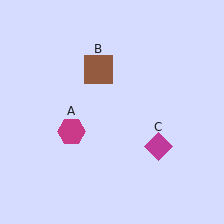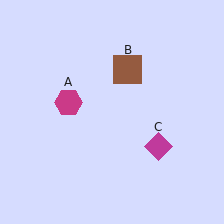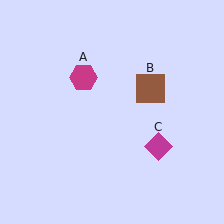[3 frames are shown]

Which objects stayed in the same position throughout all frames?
Magenta diamond (object C) remained stationary.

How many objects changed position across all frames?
2 objects changed position: magenta hexagon (object A), brown square (object B).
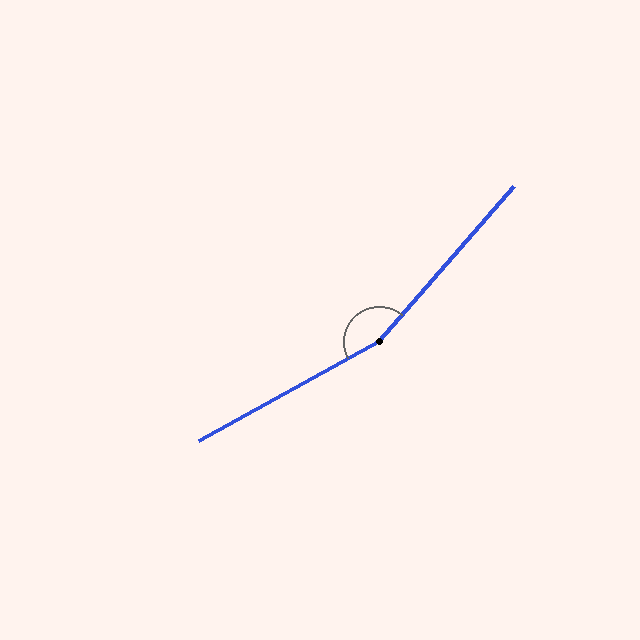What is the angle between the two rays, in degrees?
Approximately 160 degrees.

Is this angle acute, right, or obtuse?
It is obtuse.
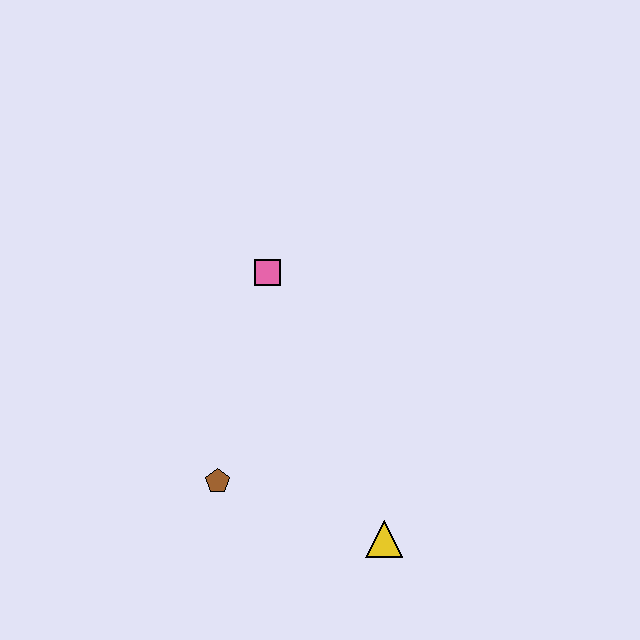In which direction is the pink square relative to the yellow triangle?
The pink square is above the yellow triangle.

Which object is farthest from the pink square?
The yellow triangle is farthest from the pink square.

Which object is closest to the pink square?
The brown pentagon is closest to the pink square.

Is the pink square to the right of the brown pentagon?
Yes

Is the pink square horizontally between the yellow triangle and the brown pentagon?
Yes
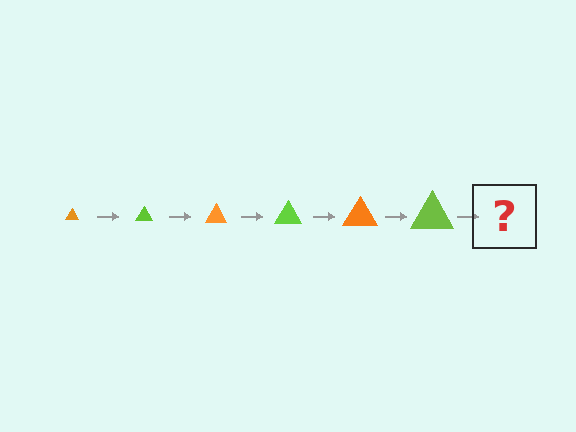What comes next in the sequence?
The next element should be an orange triangle, larger than the previous one.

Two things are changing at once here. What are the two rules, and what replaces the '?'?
The two rules are that the triangle grows larger each step and the color cycles through orange and lime. The '?' should be an orange triangle, larger than the previous one.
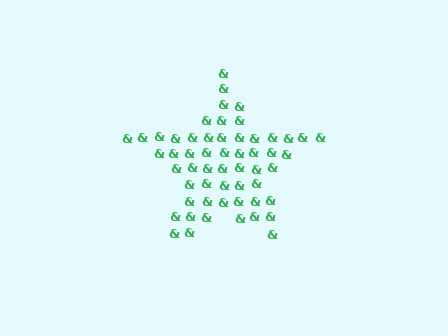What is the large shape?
The large shape is a star.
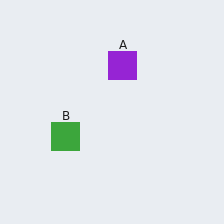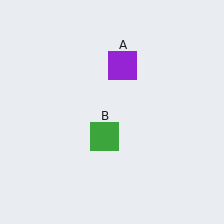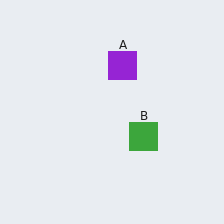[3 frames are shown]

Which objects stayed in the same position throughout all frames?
Purple square (object A) remained stationary.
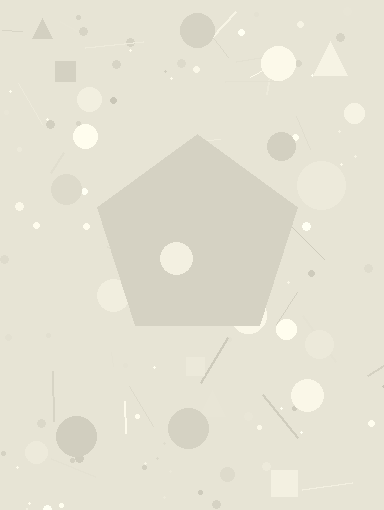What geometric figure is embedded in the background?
A pentagon is embedded in the background.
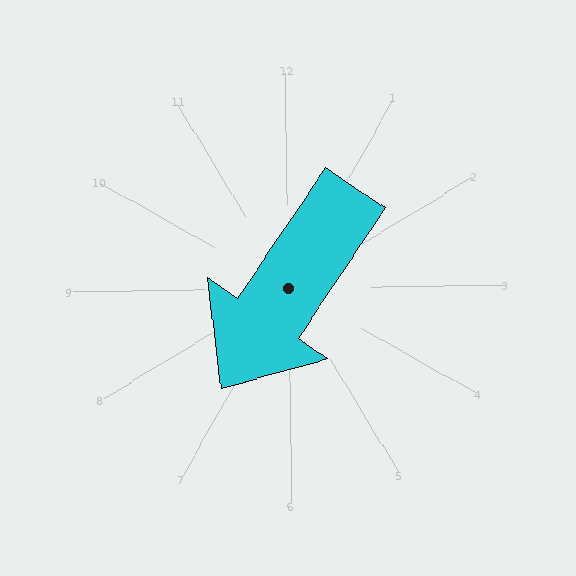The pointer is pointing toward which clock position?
Roughly 7 o'clock.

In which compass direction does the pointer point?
Southwest.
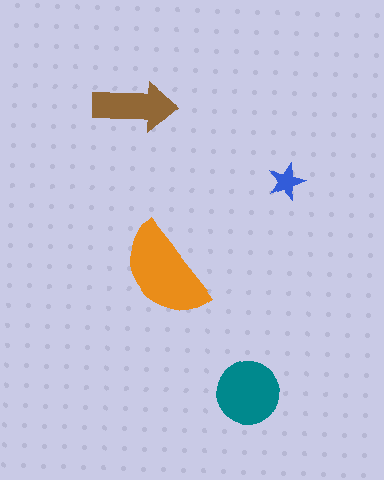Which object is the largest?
The orange semicircle.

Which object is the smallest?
The blue star.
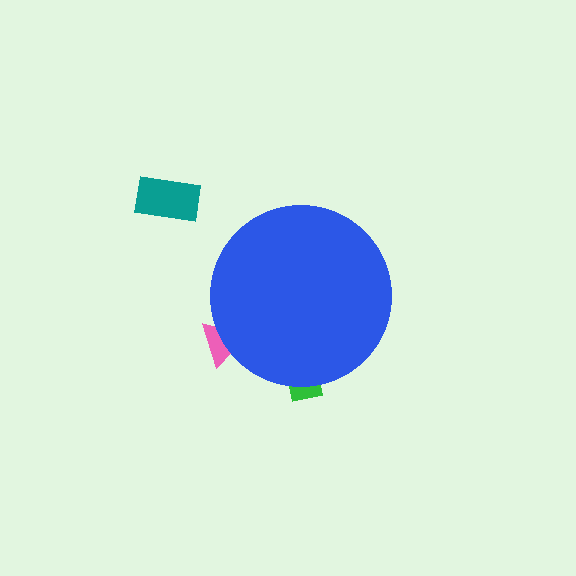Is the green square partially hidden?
Yes, the green square is partially hidden behind the blue circle.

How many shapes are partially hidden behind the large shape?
2 shapes are partially hidden.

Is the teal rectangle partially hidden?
No, the teal rectangle is fully visible.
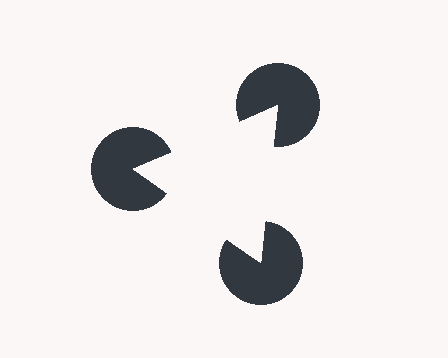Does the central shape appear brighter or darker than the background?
It typically appears slightly brighter than the background, even though no actual brightness change is drawn.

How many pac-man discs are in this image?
There are 3 — one at each vertex of the illusory triangle.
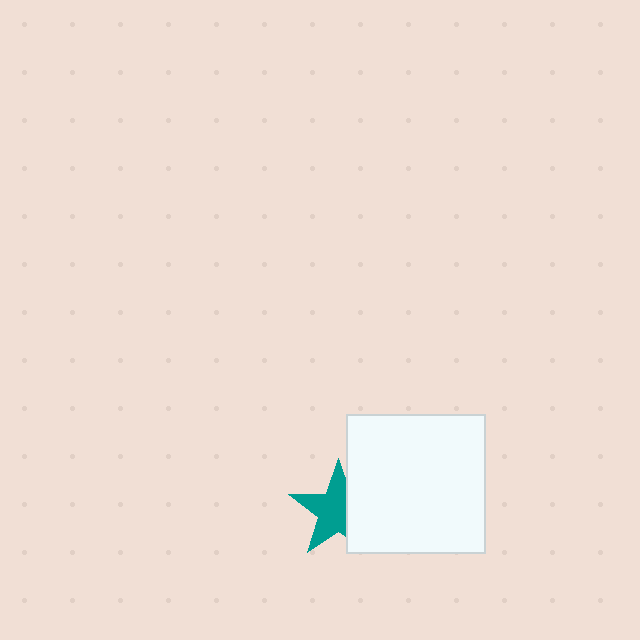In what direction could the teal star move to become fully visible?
The teal star could move left. That would shift it out from behind the white square entirely.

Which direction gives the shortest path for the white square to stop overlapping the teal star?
Moving right gives the shortest separation.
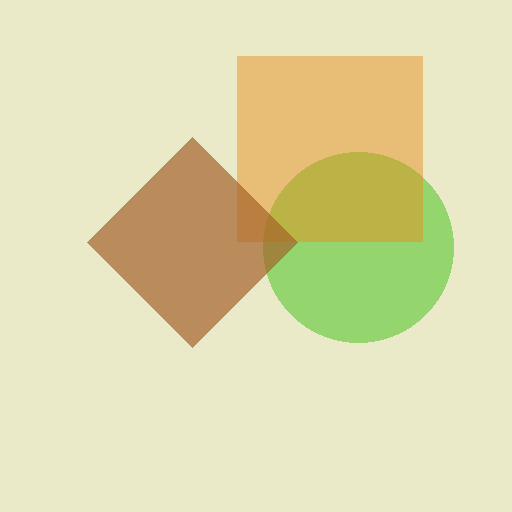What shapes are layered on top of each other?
The layered shapes are: a lime circle, an orange square, a brown diamond.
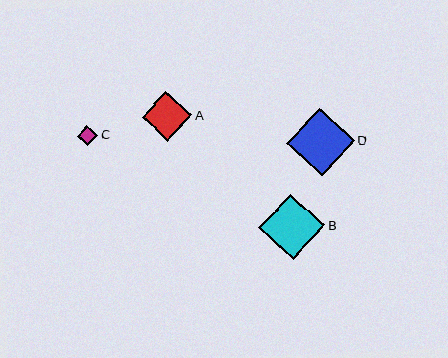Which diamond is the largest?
Diamond D is the largest with a size of approximately 67 pixels.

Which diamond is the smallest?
Diamond C is the smallest with a size of approximately 20 pixels.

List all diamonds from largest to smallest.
From largest to smallest: D, B, A, C.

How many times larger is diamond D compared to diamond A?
Diamond D is approximately 1.4 times the size of diamond A.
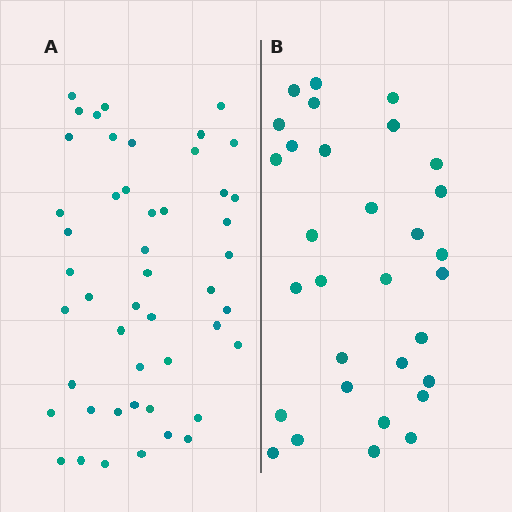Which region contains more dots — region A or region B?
Region A (the left region) has more dots.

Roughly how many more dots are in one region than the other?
Region A has approximately 15 more dots than region B.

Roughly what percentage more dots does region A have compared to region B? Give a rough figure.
About 55% more.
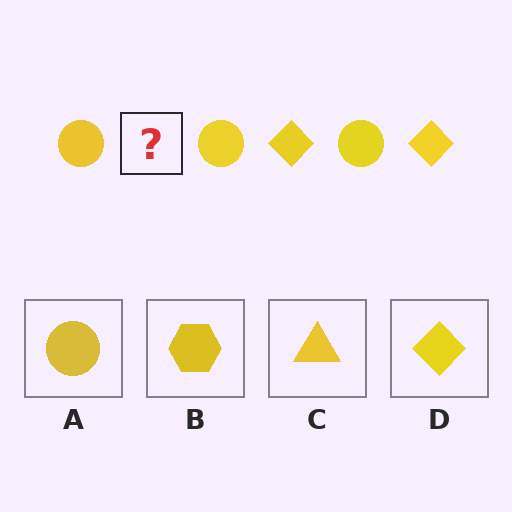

## YOUR GOAL:
Will you restate every entry word for word and omit the images?

## REPLY:
[3 frames are shown]

Which objects stayed in the same position throughout all frames?
Magenta diamond (object C) remained stationary.

How many objects changed position across all frames?
2 objects changed position: magenta hexagon (object A), brown square (object B).
What is the angle between the two rays, in degrees?
Approximately 160 degrees.

Is this angle acute, right, or obtuse?
It is obtuse.
In which direction is the pink square relative to the yellow triangle?
The pink square is above the yellow triangle.

Which object is farthest from the pink square?
The yellow triangle is farthest from the pink square.

Which object is closest to the pink square?
The brown pentagon is closest to the pink square.

Is the pink square to the right of the brown pentagon?
Yes

Is the pink square horizontally between the yellow triangle and the brown pentagon?
Yes
What comes next in the sequence?
The next element should be an orange triangle, larger than the previous one.

Two things are changing at once here. What are the two rules, and what replaces the '?'?
The two rules are that the triangle grows larger each step and the color cycles through orange and lime. The '?' should be an orange triangle, larger than the previous one.
What is the large shape?
The large shape is a star.
[3 frames are shown]

Which objects stayed in the same position throughout all frames?
Purple square (object A) remained stationary.
What geometric figure is embedded in the background?
A pentagon is embedded in the background.
The pointer is pointing toward which clock position?
Roughly 7 o'clock.

In which compass direction does the pointer point?
Southwest.
Which object is the largest?
The orange semicircle.

Which object is the smallest?
The blue star.
Is the green square partially hidden?
Yes, the green square is partially hidden behind the blue circle.

How many shapes are partially hidden behind the large shape?
2 shapes are partially hidden.

Is the teal rectangle partially hidden?
No, the teal rectangle is fully visible.
Does the central shape appear brighter or darker than the background?
It typically appears slightly brighter than the background, even though no actual brightness change is drawn.

How many pac-man discs are in this image?
There are 3 — one at each vertex of the illusory triangle.
In what direction could the teal star move to become fully visible?
The teal star could move left. That would shift it out from behind the white square entirely.

Which direction gives the shortest path for the white square to stop overlapping the teal star?
Moving right gives the shortest separation.
What shapes are layered on top of each other?
The layered shapes are: a lime circle, an orange square, a brown diamond.
Which diamond is the largest?
Diamond D is the largest with a size of approximately 67 pixels.

Which diamond is the smallest?
Diamond C is the smallest with a size of approximately 20 pixels.

List all diamonds from largest to smallest.
From largest to smallest: D, B, A, C.

How many times larger is diamond D compared to diamond A?
Diamond D is approximately 1.4 times the size of diamond A.
Which region contains more dots — region A or region B?
Region A (the left region) has more dots.

Roughly how many more dots are in one region than the other?
Region A has approximately 15 more dots than region B.

Roughly what percentage more dots does region A have compared to region B? Give a rough figure.
About 55% more.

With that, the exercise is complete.